__DATA SUPPLIED__
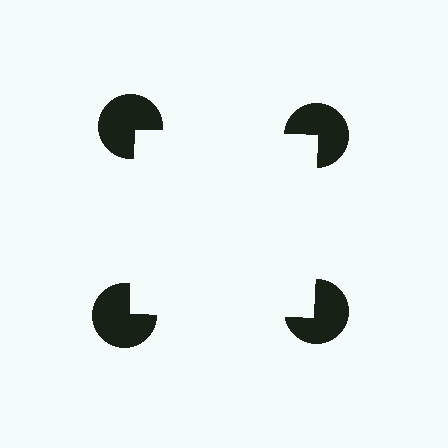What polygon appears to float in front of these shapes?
An illusory square — its edges are inferred from the aligned wedge cuts in the pac-man discs, not physically drawn.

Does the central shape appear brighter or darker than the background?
It typically appears slightly brighter than the background, even though no actual brightness change is drawn.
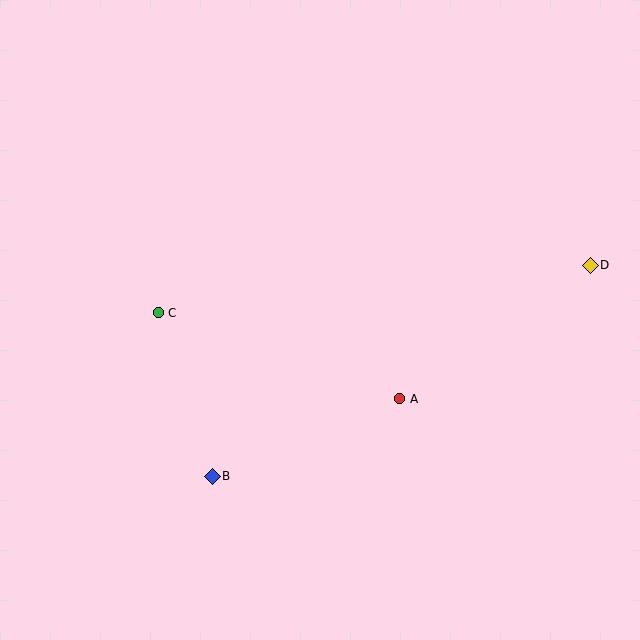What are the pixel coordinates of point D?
Point D is at (590, 265).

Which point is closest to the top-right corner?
Point D is closest to the top-right corner.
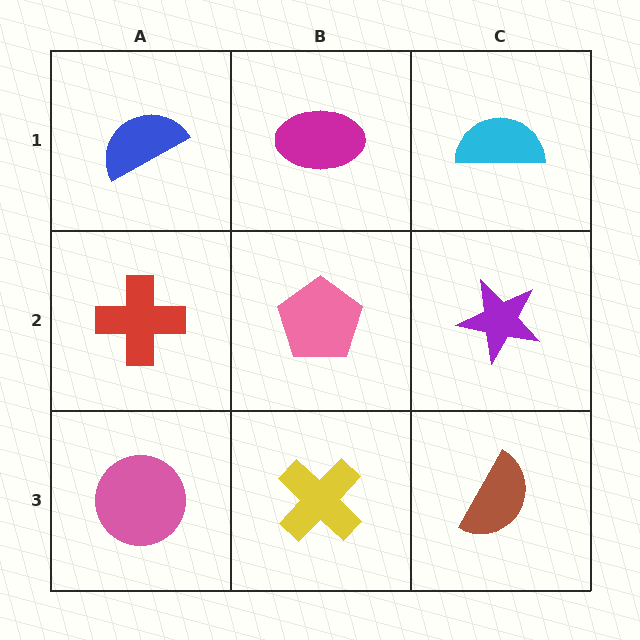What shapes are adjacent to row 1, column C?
A purple star (row 2, column C), a magenta ellipse (row 1, column B).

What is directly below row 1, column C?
A purple star.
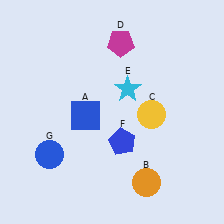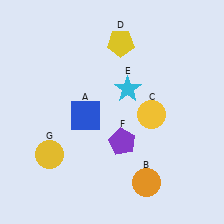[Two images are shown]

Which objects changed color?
D changed from magenta to yellow. F changed from blue to purple. G changed from blue to yellow.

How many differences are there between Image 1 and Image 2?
There are 3 differences between the two images.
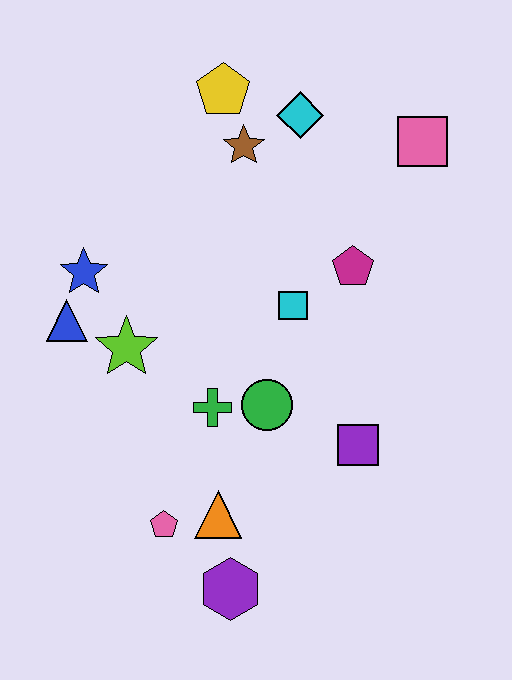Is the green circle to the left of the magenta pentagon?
Yes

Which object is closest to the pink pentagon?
The orange triangle is closest to the pink pentagon.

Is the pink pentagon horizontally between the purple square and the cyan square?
No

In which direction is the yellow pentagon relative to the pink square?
The yellow pentagon is to the left of the pink square.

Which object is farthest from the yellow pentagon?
The purple hexagon is farthest from the yellow pentagon.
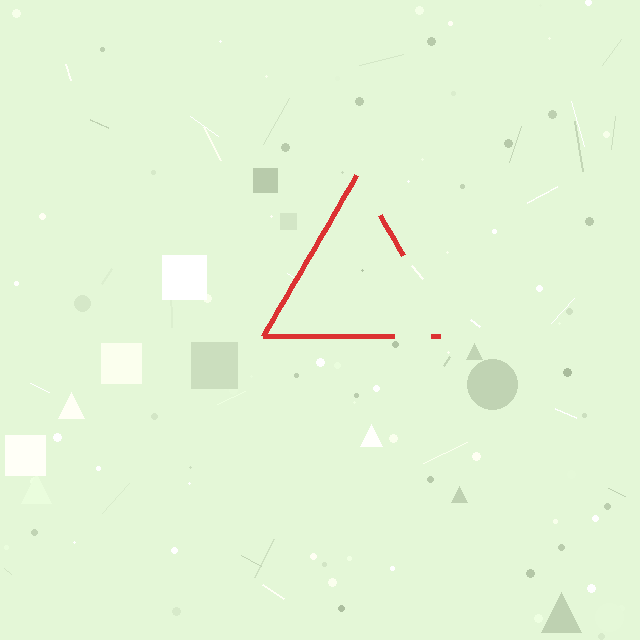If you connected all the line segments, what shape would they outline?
They would outline a triangle.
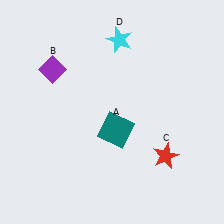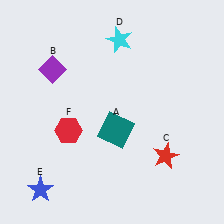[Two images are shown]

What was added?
A blue star (E), a red hexagon (F) were added in Image 2.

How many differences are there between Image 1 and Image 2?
There are 2 differences between the two images.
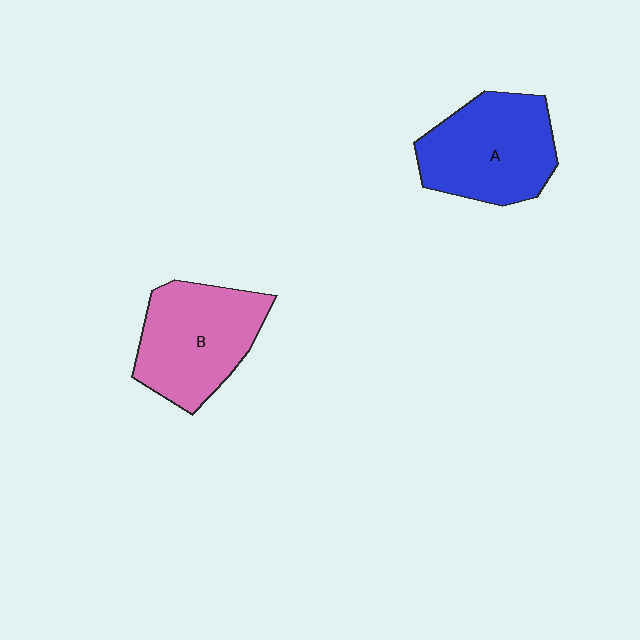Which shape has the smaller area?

__EXERCISE__
Copy every record above exactly, leaving out any pictures.

__RESULT OF THE EXERCISE__
What polygon appears to float in front of these shapes?
An illusory square — its edges are inferred from the aligned wedge cuts in the pac-man discs, not physically drawn.

Does the central shape appear brighter or darker than the background?
It typically appears slightly brighter than the background, even though no actual brightness change is drawn.
What are the pixel coordinates of point D?
Point D is at (590, 265).

Which point is closest to the top-right corner?
Point D is closest to the top-right corner.
What shapes are adjacent to row 1, column C?
A purple star (row 2, column C), a magenta ellipse (row 1, column B).

What is directly below row 1, column C?
A purple star.
[Two images are shown]

Which objects changed color?
D changed from magenta to yellow. F changed from blue to purple. G changed from blue to yellow.

How many differences are there between Image 1 and Image 2?
There are 3 differences between the two images.
Is the green circle to the left of the magenta pentagon?
Yes

Which object is closest to the pink pentagon?
The orange triangle is closest to the pink pentagon.

Is the pink pentagon horizontally between the purple square and the cyan square?
No

In which direction is the yellow pentagon relative to the pink square?
The yellow pentagon is to the left of the pink square.

Which object is farthest from the yellow pentagon?
The purple hexagon is farthest from the yellow pentagon.
If you connected all the line segments, what shape would they outline?
They would outline a triangle.
[Two images are shown]

What was added?
A blue star (E), a red hexagon (F) were added in Image 2.

How many differences are there between Image 1 and Image 2?
There are 2 differences between the two images.
Which shape has the smaller area?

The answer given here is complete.